TASK PROMPT:
Go through the records underneath and write each one out again exactly.

Geometric shape question records:
================

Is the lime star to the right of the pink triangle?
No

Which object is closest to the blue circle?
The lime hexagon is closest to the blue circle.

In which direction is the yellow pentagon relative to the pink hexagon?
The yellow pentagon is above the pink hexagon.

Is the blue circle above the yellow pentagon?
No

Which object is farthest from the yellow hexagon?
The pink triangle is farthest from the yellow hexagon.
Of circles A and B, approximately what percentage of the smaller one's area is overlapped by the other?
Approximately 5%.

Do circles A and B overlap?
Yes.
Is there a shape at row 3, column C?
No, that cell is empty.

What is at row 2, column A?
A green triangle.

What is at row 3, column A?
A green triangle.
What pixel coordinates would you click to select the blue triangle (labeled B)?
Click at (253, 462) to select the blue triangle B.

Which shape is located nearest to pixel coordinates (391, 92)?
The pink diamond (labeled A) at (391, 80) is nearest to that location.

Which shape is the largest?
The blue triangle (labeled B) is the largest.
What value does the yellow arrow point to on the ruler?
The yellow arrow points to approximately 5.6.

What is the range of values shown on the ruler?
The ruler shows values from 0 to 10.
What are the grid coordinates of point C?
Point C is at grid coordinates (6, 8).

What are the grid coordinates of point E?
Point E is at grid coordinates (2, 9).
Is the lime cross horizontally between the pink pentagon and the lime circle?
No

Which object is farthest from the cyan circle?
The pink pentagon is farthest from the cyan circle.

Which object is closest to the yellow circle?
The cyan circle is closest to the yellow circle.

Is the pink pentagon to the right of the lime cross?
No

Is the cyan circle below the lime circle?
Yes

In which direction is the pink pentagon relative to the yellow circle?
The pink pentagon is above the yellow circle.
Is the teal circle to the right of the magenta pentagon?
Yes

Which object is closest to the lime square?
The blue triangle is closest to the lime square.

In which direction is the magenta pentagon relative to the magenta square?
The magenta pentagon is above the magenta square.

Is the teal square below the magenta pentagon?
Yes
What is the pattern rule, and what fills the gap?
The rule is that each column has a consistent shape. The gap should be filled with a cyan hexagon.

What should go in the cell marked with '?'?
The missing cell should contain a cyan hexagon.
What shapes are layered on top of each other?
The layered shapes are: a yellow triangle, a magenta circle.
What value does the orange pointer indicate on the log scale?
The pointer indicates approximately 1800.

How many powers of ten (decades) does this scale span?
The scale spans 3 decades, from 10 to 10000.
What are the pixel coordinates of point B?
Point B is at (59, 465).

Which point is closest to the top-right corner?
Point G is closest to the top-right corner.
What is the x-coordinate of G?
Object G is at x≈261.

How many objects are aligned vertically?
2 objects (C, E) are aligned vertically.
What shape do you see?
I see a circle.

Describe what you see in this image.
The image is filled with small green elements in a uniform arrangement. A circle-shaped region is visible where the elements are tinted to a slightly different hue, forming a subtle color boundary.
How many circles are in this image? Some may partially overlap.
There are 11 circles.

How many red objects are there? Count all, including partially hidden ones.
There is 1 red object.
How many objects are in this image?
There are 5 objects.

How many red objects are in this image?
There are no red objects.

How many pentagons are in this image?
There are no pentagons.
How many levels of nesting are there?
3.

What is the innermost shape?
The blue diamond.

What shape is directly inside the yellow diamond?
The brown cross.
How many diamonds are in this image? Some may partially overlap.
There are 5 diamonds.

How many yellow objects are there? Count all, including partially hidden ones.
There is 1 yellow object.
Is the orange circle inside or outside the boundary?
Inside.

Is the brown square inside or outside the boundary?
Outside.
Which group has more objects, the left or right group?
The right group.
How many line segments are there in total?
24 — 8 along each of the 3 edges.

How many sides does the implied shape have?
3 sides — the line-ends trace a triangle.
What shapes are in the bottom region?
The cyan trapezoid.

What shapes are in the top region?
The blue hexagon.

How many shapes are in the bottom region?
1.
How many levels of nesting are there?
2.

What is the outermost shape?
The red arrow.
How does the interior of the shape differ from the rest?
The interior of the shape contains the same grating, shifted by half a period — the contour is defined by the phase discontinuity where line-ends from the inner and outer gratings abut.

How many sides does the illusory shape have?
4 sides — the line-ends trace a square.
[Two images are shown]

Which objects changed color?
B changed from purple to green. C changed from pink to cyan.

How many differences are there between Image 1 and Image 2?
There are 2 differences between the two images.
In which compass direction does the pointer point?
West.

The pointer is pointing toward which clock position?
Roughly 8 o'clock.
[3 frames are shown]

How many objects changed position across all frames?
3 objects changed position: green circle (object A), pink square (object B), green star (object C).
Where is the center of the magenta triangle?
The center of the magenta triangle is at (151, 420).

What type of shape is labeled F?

================

FINISHED EXERCISE:
Is the lime star to the right of the pink triangle?
No

Which object is closest to the blue circle?
The lime hexagon is closest to the blue circle.

In which direction is the yellow pentagon relative to the pink hexagon?
The yellow pentagon is above the pink hexagon.

Is the blue circle above the yellow pentagon?
No

Which object is farthest from the yellow hexagon?
The pink triangle is farthest from the yellow hexagon.
Of circles A and B, approximately what percentage of the smaller one's area is overlapped by the other?
Approximately 5%.

Do circles A and B overlap?
Yes.
Is there a shape at row 3, column C?
No, that cell is empty.

What is at row 2, column A?
A green triangle.

What is at row 3, column A?
A green triangle.
What pixel coordinates would you click to select the blue triangle (labeled B)?
Click at (253, 462) to select the blue triangle B.

Which shape is located nearest to pixel coordinates (391, 92)?
The pink diamond (labeled A) at (391, 80) is nearest to that location.

Which shape is the largest?
The blue triangle (labeled B) is the largest.
What value does the yellow arrow point to on the ruler?
The yellow arrow points to approximately 5.6.

What is the range of values shown on the ruler?
The ruler shows values from 0 to 10.
What are the grid coordinates of point C?
Point C is at grid coordinates (6, 8).

What are the grid coordinates of point E?
Point E is at grid coordinates (2, 9).
Is the lime cross horizontally between the pink pentagon and the lime circle?
No

Which object is farthest from the cyan circle?
The pink pentagon is farthest from the cyan circle.

Which object is closest to the yellow circle?
The cyan circle is closest to the yellow circle.

Is the pink pentagon to the right of the lime cross?
No

Is the cyan circle below the lime circle?
Yes

In which direction is the pink pentagon relative to the yellow circle?
The pink pentagon is above the yellow circle.
Is the teal circle to the right of the magenta pentagon?
Yes

Which object is closest to the lime square?
The blue triangle is closest to the lime square.

In which direction is the magenta pentagon relative to the magenta square?
The magenta pentagon is above the magenta square.

Is the teal square below the magenta pentagon?
Yes
What is the pattern rule, and what fills the gap?
The rule is that each column has a consistent shape. The gap should be filled with a cyan hexagon.

What should go in the cell marked with '?'?
The missing cell should contain a cyan hexagon.
What shapes are layered on top of each other?
The layered shapes are: a yellow triangle, a magenta circle.
What value does the orange pointer indicate on the log scale?
The pointer indicates approximately 1800.

How many powers of ten (decades) does this scale span?
The scale spans 3 decades, from 10 to 10000.
What are the pixel coordinates of point B?
Point B is at (59, 465).

Which point is closest to the top-right corner?
Point G is closest to the top-right corner.
What is the x-coordinate of G?
Object G is at x≈261.

How many objects are aligned vertically?
2 objects (C, E) are aligned vertically.
What shape do you see?
I see a circle.

Describe what you see in this image.
The image is filled with small green elements in a uniform arrangement. A circle-shaped region is visible where the elements are tinted to a slightly different hue, forming a subtle color boundary.
How many circles are in this image? Some may partially overlap.
There are 11 circles.

How many red objects are there? Count all, including partially hidden ones.
There is 1 red object.
How many objects are in this image?
There are 5 objects.

How many red objects are in this image?
There are no red objects.

How many pentagons are in this image?
There are no pentagons.
How many levels of nesting are there?
3.

What is the innermost shape?
The blue diamond.

What shape is directly inside the yellow diamond?
The brown cross.
How many diamonds are in this image? Some may partially overlap.
There are 5 diamonds.

How many yellow objects are there? Count all, including partially hidden ones.
There is 1 yellow object.
Is the orange circle inside or outside the boundary?
Inside.

Is the brown square inside or outside the boundary?
Outside.
Which group has more objects, the left or right group?
The right group.
How many line segments are there in total?
24 — 8 along each of the 3 edges.

How many sides does the implied shape have?
3 sides — the line-ends trace a triangle.
What shapes are in the bottom region?
The cyan trapezoid.

What shapes are in the top region?
The blue hexagon.

How many shapes are in the bottom region?
1.
How many levels of nesting are there?
2.

What is the outermost shape?
The red arrow.
How does the interior of the shape differ from the rest?
The interior of the shape contains the same grating, shifted by half a period — the contour is defined by the phase discontinuity where line-ends from the inner and outer gratings abut.

How many sides does the illusory shape have?
4 sides — the line-ends trace a square.
[Two images are shown]

Which objects changed color?
B changed from purple to green. C changed from pink to cyan.

How many differences are there between Image 1 and Image 2?
There are 2 differences between the two images.
In which compass direction does the pointer point?
West.

The pointer is pointing toward which clock position?
Roughly 8 o'clock.
[3 frames are shown]

How many objects changed position across all frames?
3 objects changed position: green circle (object A), pink square (object B), green star (object C).
Where is the center of the magenta triangle?
The center of the magenta triangle is at (151, 420).

What type of shape is labeled F?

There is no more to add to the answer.